**What is being asked**
Give again only the lines from the line that holds "What is the innermost shape?" to the end of the data, inclusive, omitting all pictures.

**Entries supplied**
::::::::::

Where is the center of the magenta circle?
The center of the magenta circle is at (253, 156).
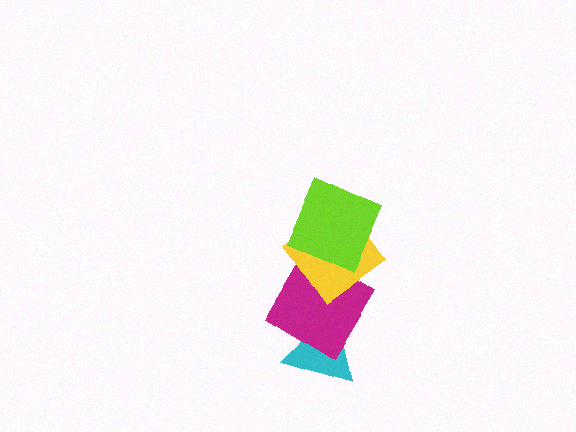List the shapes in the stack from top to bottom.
From top to bottom: the lime square, the yellow diamond, the magenta diamond, the cyan triangle.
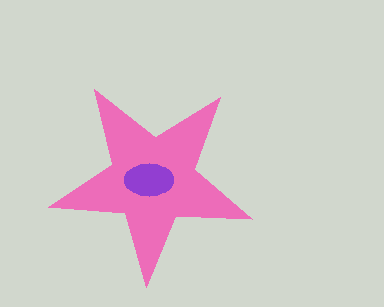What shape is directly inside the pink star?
The purple ellipse.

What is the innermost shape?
The purple ellipse.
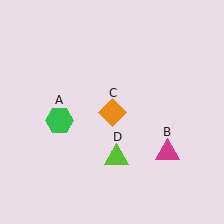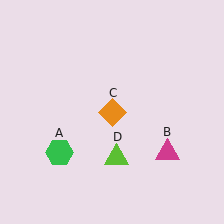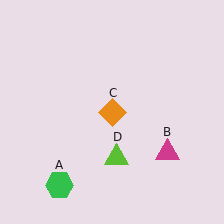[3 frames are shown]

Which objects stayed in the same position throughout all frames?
Magenta triangle (object B) and orange diamond (object C) and lime triangle (object D) remained stationary.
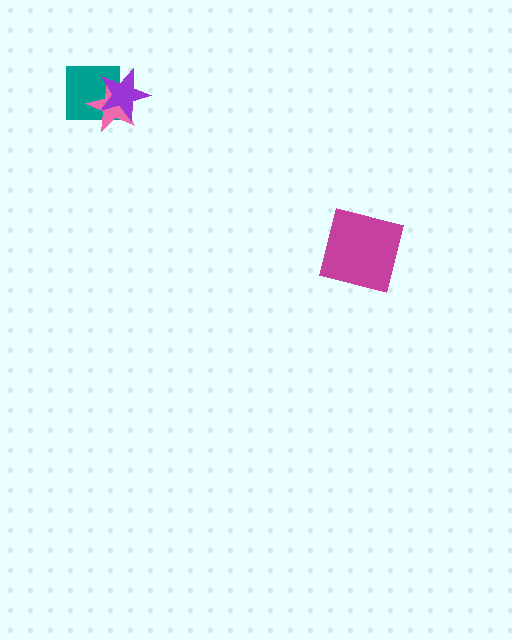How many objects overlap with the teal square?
2 objects overlap with the teal square.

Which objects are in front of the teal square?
2 objects cover part of the teal square: the pink star and the purple star.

::::::::::

**Response to this task**
What is the innermost shape?
The purple ellipse.
[3 frames are shown]

Which objects stayed in the same position throughout all frames?
Magenta triangle (object B) and orange diamond (object C) and lime triangle (object D) remained stationary.
How many objects overlap with the teal square?
2 objects overlap with the teal square.

Which objects are in front of the teal square?
2 objects cover part of the teal square: the pink star and the purple star.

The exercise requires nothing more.